((

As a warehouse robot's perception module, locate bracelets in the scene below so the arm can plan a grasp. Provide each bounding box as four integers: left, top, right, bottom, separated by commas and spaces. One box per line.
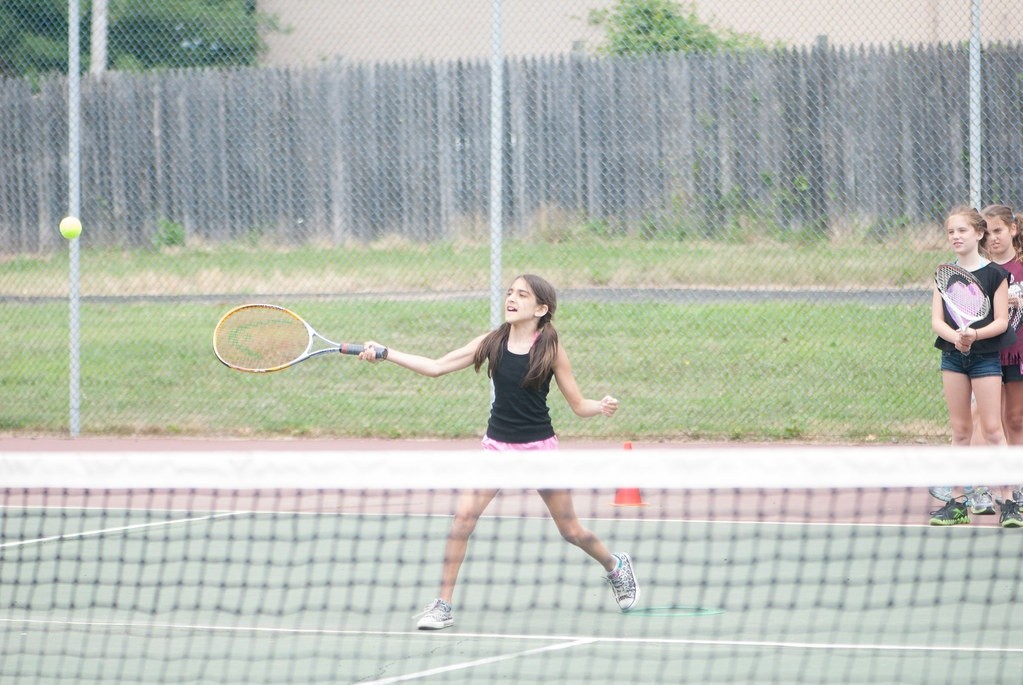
973, 328, 977, 342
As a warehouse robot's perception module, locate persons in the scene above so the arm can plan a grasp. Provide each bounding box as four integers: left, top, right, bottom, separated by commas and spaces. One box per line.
359, 276, 640, 630
929, 204, 1023, 527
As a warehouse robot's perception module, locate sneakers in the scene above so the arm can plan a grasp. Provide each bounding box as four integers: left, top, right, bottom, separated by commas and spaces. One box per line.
929, 495, 971, 526
1013, 489, 1023, 512
994, 496, 1002, 505
600, 552, 640, 613
412, 599, 455, 629
970, 487, 996, 514
929, 487, 975, 507
999, 498, 1023, 527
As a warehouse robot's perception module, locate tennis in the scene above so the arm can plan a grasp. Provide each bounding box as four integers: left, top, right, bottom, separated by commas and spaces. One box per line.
59, 216, 83, 240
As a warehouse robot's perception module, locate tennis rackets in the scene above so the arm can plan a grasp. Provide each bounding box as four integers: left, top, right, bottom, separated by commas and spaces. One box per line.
935, 263, 991, 357
212, 304, 388, 374
1007, 283, 1023, 333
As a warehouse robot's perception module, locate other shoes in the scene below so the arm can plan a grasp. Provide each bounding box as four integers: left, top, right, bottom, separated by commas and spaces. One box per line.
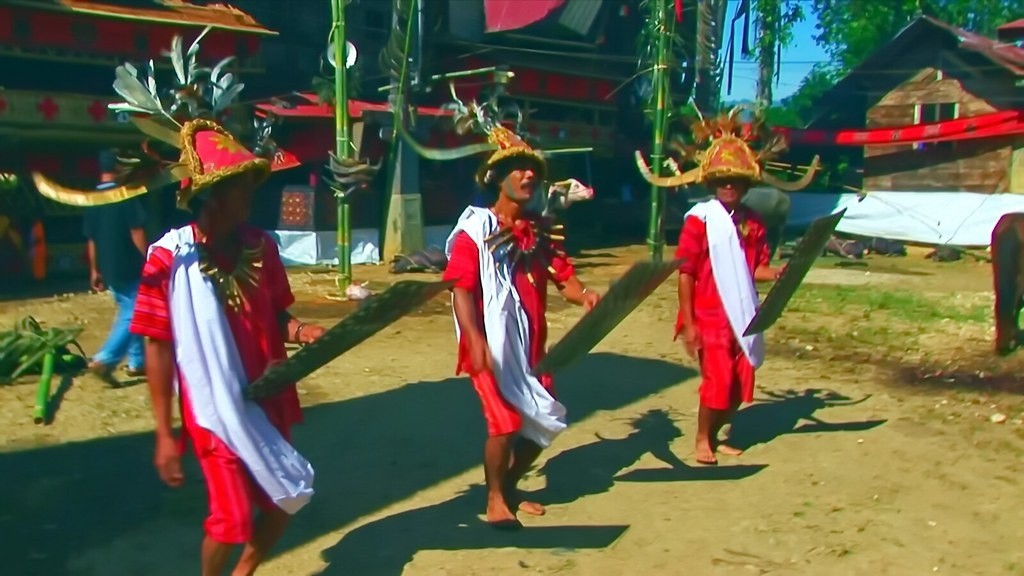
87, 360, 123, 388
122, 365, 144, 377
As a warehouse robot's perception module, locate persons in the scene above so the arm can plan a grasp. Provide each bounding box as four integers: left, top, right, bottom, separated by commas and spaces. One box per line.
672, 139, 789, 465
129, 132, 330, 576
82, 148, 152, 388
441, 126, 603, 531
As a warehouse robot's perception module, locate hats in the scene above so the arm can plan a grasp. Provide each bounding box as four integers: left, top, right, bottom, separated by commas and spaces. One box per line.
27, 22, 283, 209
636, 91, 820, 193
393, 76, 595, 190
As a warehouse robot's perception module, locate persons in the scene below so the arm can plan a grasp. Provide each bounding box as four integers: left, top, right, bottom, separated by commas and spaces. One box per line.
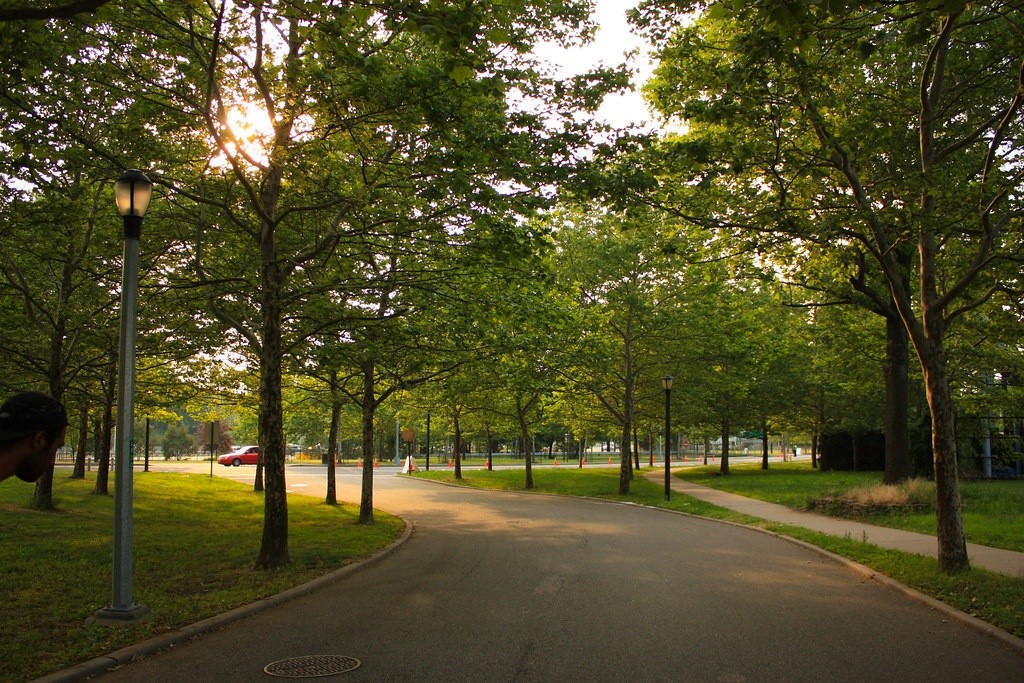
744, 446, 749, 456
792, 445, 796, 457
0, 392, 68, 483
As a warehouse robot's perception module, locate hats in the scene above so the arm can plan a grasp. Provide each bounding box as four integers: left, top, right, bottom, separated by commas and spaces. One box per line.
1, 392, 67, 439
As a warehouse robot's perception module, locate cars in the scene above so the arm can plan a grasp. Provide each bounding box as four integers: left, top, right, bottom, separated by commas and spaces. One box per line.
600, 442, 619, 451
217, 446, 264, 466
304, 443, 328, 455
286, 443, 303, 456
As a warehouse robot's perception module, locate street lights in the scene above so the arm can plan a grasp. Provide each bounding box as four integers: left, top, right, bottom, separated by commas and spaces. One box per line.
660, 375, 675, 501
94, 169, 152, 619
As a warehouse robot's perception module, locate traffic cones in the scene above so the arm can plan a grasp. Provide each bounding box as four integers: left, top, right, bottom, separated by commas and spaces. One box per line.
608, 455, 612, 463
449, 459, 453, 468
700, 455, 703, 463
486, 457, 489, 467
374, 457, 378, 468
357, 457, 362, 467
554, 457, 557, 465
685, 455, 688, 462
582, 457, 584, 464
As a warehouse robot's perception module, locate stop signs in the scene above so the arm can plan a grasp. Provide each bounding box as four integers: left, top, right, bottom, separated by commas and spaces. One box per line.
683, 441, 689, 448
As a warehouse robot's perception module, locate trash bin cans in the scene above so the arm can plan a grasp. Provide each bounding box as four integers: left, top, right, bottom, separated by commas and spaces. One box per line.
322, 454, 327, 463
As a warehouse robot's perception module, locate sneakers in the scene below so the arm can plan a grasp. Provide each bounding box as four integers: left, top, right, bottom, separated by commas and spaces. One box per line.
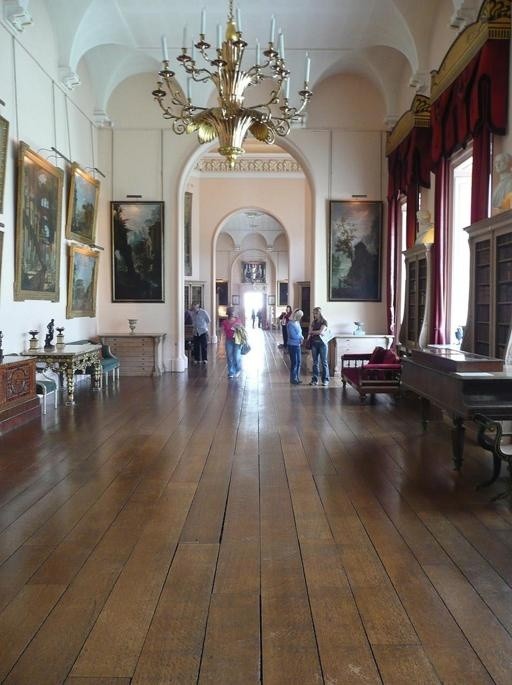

))

= EXERCISE =
Starting with the line that contains "sneakers in the scene above" and going on through the line that contains "999, 498, 1023, 527", write those lines out again with "perception module" changed to "vision system" and everything else left as it is.

= WRITTEN REPLY =
As a warehouse robot's vision system, locate sneakers in the scene above so the arm can plan a grasp. Provide each bounding box as four integers: left, top, right, bottom, separated by commas and spaces. One box per line.
929, 495, 971, 526
1013, 489, 1023, 512
994, 496, 1002, 505
600, 552, 640, 613
412, 599, 455, 629
970, 487, 996, 514
929, 487, 975, 507
999, 498, 1023, 527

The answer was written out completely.